[Dataset items about geometric figures]
◆ ◆ ◆ ◆ ◆
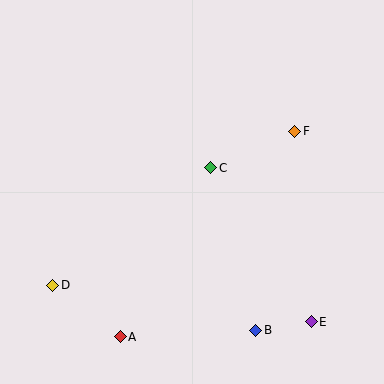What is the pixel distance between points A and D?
The distance between A and D is 85 pixels.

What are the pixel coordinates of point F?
Point F is at (295, 131).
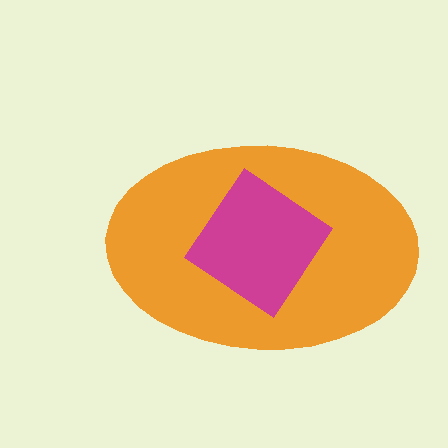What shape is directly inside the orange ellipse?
The magenta diamond.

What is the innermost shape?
The magenta diamond.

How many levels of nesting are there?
2.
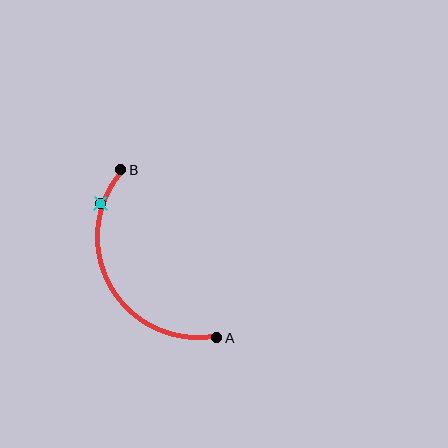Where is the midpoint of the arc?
The arc midpoint is the point on the curve farthest from the straight line joining A and B. It sits to the left of that line.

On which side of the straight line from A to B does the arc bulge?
The arc bulges to the left of the straight line connecting A and B.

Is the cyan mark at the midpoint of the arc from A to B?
No. The cyan mark lies on the arc but is closer to endpoint B. The arc midpoint would be at the point on the curve equidistant along the arc from both A and B.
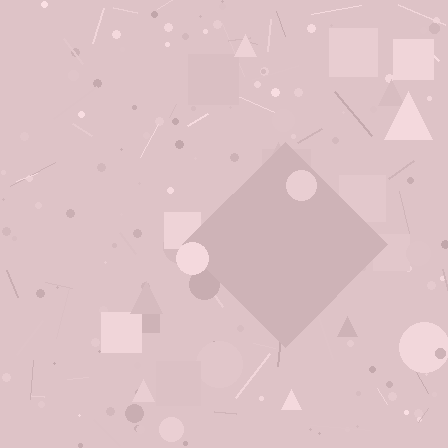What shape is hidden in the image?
A diamond is hidden in the image.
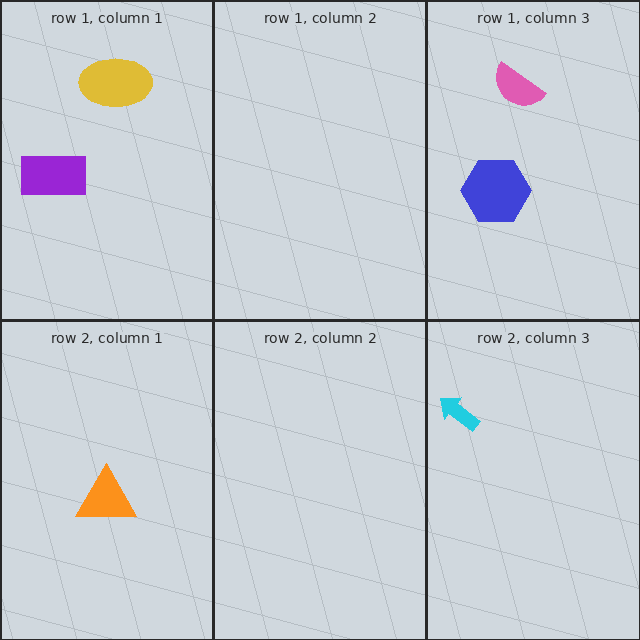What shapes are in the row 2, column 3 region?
The cyan arrow.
◆ ◆ ◆ ◆ ◆
*What you should do*:
Everything from the line containing "What is the innermost shape?" through the last line of the entries is to be output exactly as written, minus any pictures.

*Completed exercise*:
What is the innermost shape?
The magenta diamond.

How many levels of nesting are there?
2.
Where is the midpoint of the arc?
The arc midpoint is the point on the curve farthest from the straight line joining A and B. It sits to the left of that line.

On which side of the straight line from A to B does the arc bulge?
The arc bulges to the left of the straight line connecting A and B.

Is the cyan mark at the midpoint of the arc from A to B?
No. The cyan mark lies on the arc but is closer to endpoint B. The arc midpoint would be at the point on the curve equidistant along the arc from both A and B.
What shape is hidden in the image?
A diamond is hidden in the image.
What shapes are in the row 2, column 3 region?
The cyan arrow.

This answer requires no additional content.